Lines of data:

···

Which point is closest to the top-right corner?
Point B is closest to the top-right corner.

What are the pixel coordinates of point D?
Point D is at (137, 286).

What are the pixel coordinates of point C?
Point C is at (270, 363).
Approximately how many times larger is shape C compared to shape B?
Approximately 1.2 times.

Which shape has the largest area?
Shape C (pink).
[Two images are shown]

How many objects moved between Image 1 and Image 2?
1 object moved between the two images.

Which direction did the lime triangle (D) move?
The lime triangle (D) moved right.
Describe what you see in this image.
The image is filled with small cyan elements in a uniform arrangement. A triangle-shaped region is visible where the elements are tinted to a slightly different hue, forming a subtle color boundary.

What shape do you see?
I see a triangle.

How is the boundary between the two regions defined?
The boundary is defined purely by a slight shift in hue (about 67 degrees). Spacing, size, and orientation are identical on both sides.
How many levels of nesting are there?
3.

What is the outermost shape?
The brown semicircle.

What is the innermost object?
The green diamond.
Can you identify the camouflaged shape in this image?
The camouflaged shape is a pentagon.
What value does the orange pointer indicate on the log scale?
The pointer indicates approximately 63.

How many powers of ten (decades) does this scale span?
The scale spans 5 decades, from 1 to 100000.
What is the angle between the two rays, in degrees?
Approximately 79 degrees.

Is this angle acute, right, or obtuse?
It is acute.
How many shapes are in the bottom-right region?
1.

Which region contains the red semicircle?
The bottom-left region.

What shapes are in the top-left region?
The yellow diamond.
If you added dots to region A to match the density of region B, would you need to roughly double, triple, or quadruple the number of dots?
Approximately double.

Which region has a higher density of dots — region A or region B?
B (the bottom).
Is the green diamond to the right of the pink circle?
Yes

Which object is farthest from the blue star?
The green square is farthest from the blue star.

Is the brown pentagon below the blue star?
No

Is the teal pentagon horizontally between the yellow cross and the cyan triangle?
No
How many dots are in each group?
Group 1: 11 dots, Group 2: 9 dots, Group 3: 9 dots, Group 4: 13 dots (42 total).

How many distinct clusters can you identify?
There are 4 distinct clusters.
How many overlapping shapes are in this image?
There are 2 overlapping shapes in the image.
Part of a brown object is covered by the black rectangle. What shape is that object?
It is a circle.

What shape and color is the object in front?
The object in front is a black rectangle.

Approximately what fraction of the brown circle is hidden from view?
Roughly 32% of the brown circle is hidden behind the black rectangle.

···

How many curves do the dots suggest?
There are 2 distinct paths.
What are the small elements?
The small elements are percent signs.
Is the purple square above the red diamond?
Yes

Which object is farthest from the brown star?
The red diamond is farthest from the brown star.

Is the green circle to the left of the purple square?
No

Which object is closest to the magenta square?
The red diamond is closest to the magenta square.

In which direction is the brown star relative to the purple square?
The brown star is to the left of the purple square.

···

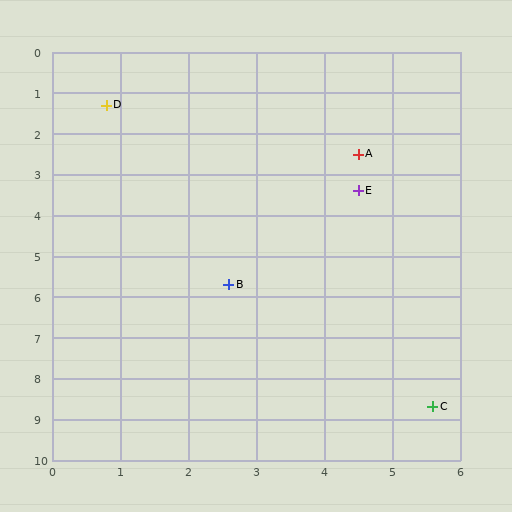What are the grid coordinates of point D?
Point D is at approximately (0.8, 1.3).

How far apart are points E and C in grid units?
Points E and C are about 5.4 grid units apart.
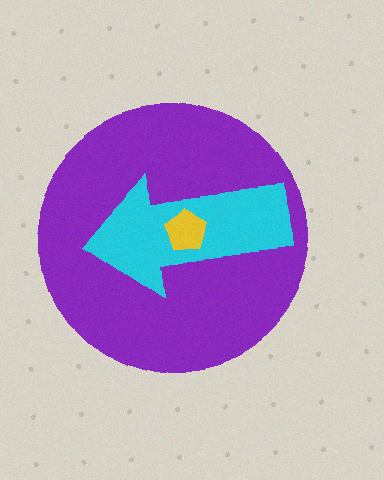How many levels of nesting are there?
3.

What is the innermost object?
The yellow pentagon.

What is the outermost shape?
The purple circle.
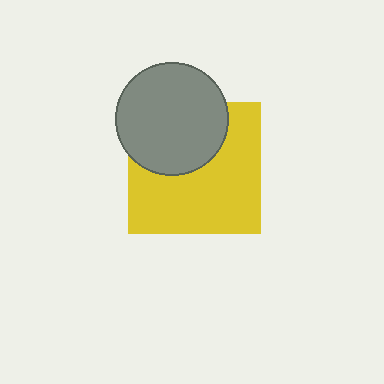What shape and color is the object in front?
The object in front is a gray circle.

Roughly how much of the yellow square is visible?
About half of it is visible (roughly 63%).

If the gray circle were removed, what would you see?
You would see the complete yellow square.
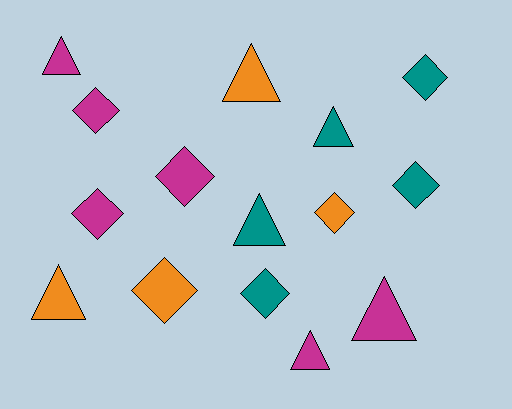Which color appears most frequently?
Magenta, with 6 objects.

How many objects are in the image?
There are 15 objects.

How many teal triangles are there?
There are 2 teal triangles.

···

Give the exact lines, and only those, from the line containing "What are the pixel coordinates of point C?" through the line containing "[Two images are shown]" in the entries above.

What are the pixel coordinates of point C?
Point C is at (270, 363).
Approximately how many times larger is shape C compared to shape B?
Approximately 1.2 times.

Which shape has the largest area?
Shape C (pink).
[Two images are shown]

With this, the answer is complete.